▶ Description of the task: Produce word for word the lines of the data below running from the one that has "How many shapes are in row 1?" to the one that has "What is at row 4, column 5?", inclusive, and no others.

Entries taken from a collection:
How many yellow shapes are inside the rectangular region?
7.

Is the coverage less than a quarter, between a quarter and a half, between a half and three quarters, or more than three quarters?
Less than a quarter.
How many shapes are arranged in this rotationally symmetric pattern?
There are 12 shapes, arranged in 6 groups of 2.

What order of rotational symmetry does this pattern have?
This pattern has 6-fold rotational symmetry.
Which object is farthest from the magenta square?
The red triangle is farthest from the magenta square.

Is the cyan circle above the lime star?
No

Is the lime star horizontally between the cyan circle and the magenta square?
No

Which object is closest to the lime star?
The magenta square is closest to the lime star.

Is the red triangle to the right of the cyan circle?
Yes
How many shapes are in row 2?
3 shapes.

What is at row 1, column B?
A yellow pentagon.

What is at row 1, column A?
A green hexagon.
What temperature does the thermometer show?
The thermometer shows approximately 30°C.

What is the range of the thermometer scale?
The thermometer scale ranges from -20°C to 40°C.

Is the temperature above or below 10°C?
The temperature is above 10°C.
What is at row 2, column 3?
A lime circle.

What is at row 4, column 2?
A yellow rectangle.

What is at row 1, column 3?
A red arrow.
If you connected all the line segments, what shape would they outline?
---
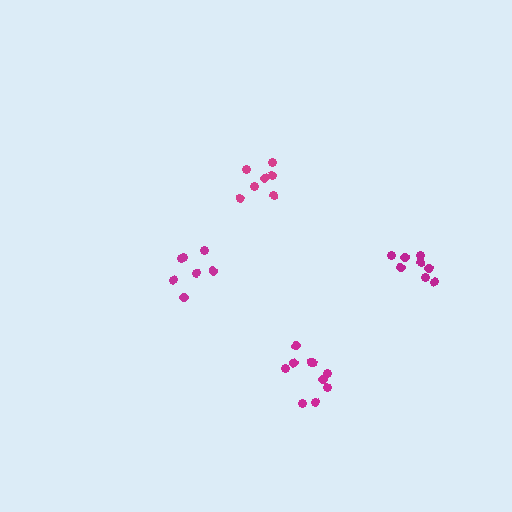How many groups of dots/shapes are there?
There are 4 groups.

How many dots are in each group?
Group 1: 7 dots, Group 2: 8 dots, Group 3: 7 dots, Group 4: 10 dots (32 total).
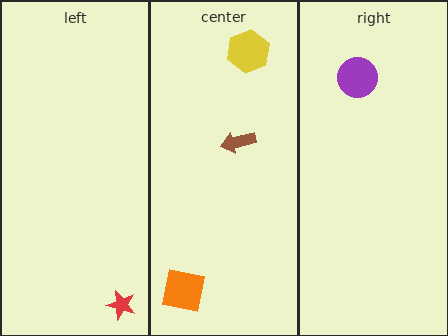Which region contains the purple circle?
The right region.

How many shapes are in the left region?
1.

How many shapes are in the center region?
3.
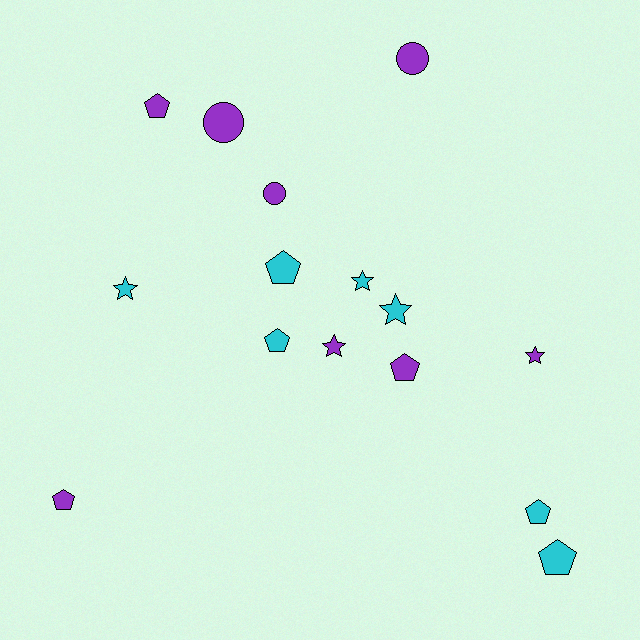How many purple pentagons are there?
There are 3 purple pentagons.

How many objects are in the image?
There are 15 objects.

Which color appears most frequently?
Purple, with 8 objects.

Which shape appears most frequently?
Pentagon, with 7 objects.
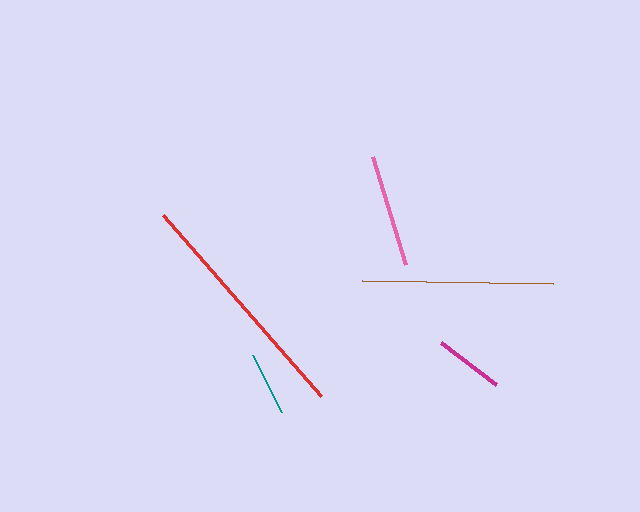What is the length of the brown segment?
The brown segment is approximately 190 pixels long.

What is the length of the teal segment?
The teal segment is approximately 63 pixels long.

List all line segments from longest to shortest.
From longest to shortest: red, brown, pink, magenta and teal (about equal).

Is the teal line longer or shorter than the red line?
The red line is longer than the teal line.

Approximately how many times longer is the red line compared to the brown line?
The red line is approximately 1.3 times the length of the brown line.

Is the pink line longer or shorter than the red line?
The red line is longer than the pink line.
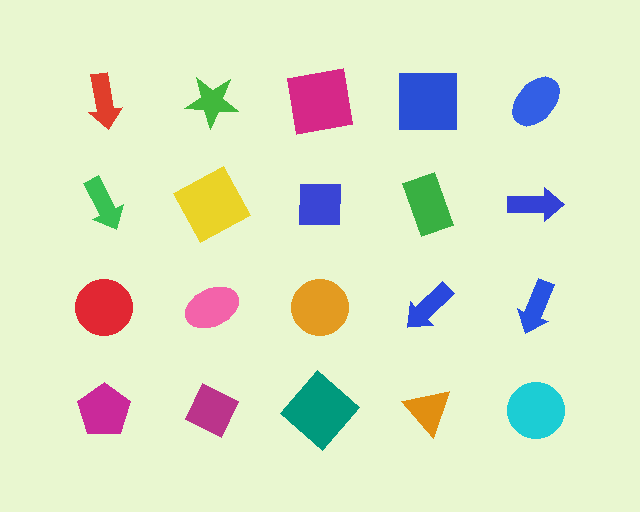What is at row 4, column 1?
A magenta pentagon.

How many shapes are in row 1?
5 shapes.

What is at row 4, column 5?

▶ Answer to the problem:
How many shapes are in row 1?
5 shapes.

What is at row 4, column 5?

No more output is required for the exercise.